* **GIVEN INSTRUCTION**
The listing below holds pictures; exclude them. Return exactly the lines from the one with "Two things are" through the one with "In what direction".

___

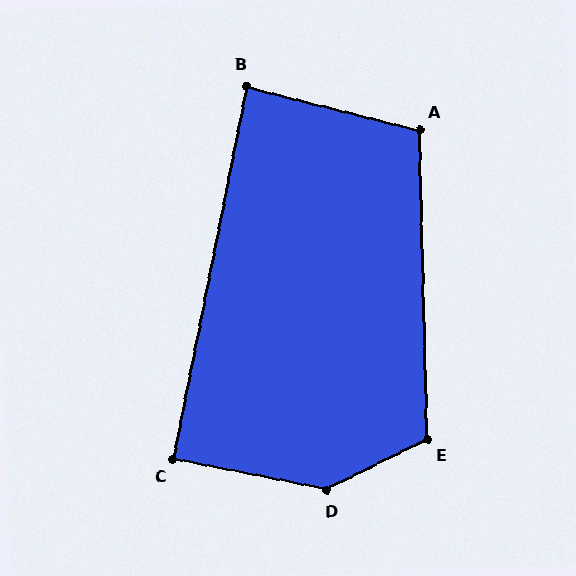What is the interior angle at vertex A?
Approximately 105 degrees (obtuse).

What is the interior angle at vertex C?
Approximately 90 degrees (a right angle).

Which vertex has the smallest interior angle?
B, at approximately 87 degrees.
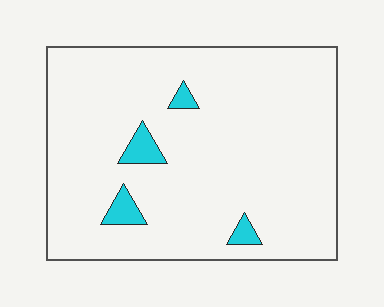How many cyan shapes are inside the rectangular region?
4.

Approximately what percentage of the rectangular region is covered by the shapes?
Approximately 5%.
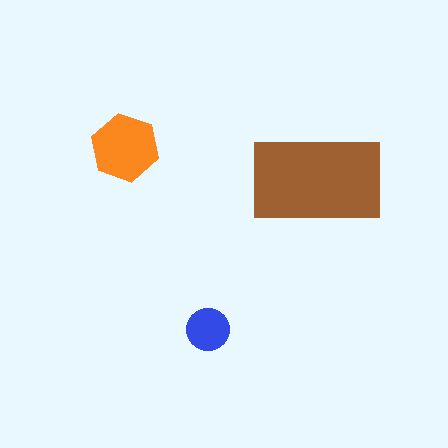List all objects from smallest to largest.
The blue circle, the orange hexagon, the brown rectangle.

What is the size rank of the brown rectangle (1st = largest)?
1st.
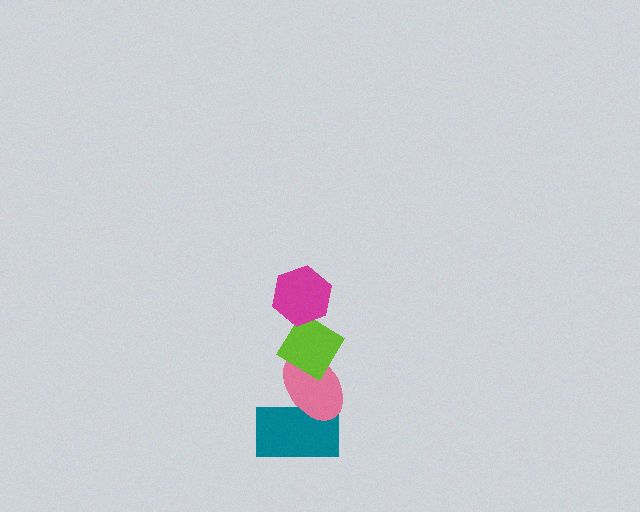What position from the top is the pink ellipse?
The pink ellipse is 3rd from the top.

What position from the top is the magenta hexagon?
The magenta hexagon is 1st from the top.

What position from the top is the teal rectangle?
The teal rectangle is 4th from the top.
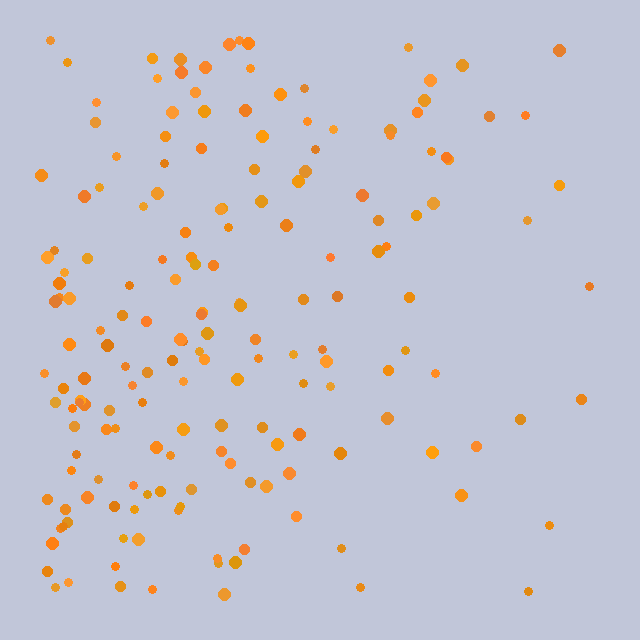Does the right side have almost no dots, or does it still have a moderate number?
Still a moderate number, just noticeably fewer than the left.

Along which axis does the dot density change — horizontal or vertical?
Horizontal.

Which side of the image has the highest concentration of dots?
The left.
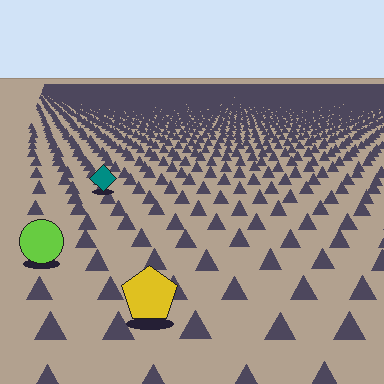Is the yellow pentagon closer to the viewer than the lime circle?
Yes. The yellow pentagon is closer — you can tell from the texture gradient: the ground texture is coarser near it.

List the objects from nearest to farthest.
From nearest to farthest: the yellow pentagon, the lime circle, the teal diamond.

___

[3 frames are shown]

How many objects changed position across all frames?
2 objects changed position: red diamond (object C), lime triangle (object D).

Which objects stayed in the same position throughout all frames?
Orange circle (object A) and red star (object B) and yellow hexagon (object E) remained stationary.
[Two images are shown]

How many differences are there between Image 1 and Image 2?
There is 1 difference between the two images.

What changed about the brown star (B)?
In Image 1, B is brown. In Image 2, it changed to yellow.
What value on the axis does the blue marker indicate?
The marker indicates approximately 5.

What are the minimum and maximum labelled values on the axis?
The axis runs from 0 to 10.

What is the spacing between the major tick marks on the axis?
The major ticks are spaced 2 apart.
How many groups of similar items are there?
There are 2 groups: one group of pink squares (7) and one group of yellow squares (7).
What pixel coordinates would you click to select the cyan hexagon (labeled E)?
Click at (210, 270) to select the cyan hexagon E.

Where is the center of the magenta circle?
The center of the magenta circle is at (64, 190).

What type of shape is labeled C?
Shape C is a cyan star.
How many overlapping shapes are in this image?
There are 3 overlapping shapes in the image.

___

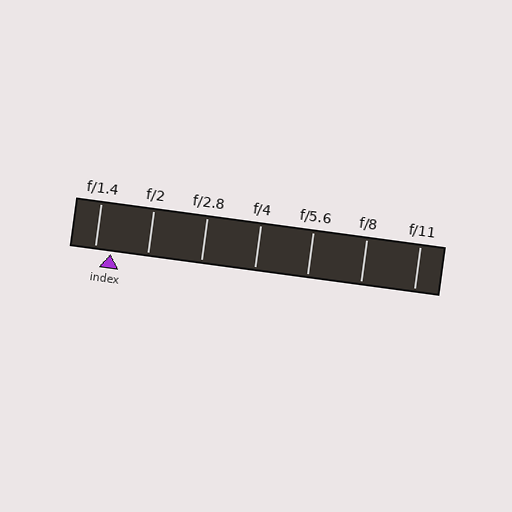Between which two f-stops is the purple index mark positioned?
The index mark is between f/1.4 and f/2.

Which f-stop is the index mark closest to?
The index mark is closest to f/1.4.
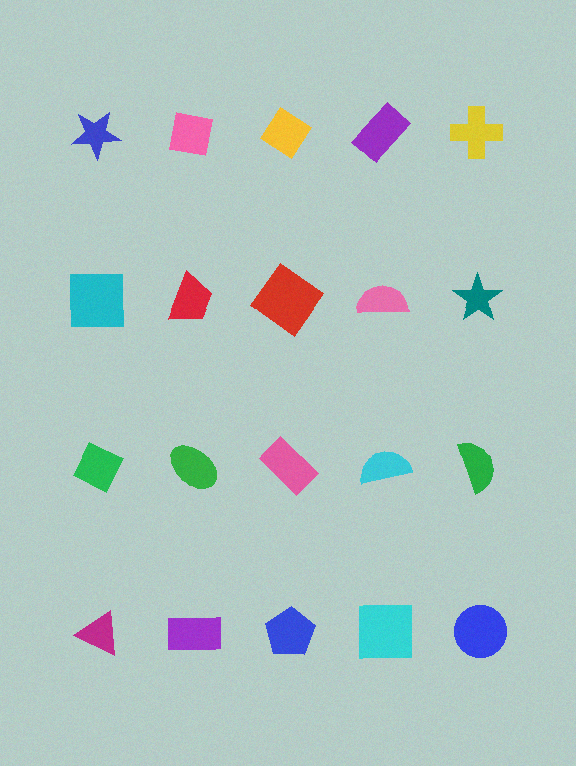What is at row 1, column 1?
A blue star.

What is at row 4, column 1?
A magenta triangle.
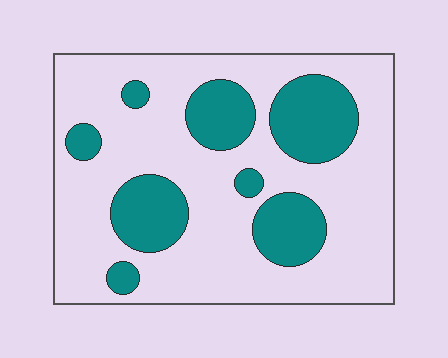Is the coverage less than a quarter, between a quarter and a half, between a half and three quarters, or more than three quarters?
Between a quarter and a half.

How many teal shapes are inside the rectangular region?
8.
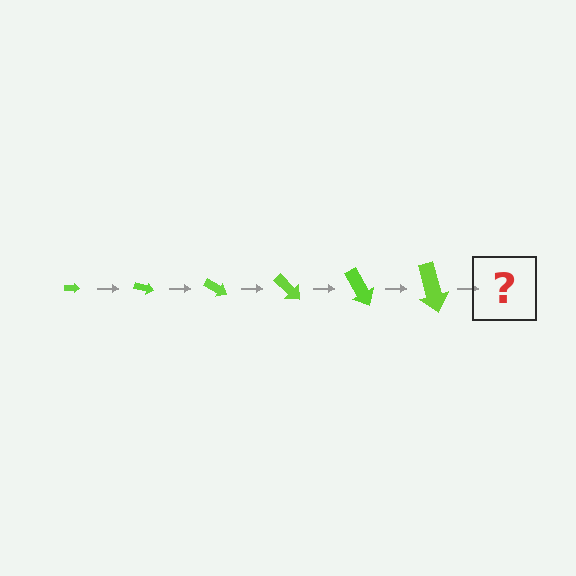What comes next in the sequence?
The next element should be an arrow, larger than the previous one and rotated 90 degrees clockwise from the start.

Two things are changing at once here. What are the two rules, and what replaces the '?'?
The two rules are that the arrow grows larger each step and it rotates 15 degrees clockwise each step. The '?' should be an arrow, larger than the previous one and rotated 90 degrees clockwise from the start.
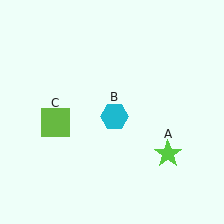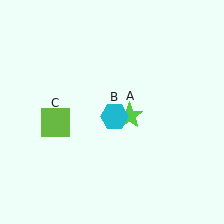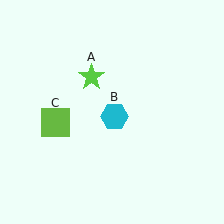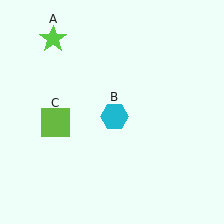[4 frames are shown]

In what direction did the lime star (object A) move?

___

* **TASK OUTPUT**
Two things are changing at once here. What are the two rules, and what replaces the '?'?
The two rules are that the arrow grows larger each step and it rotates 15 degrees clockwise each step. The '?' should be an arrow, larger than the previous one and rotated 90 degrees clockwise from the start.
[4 frames are shown]

In what direction did the lime star (object A) move?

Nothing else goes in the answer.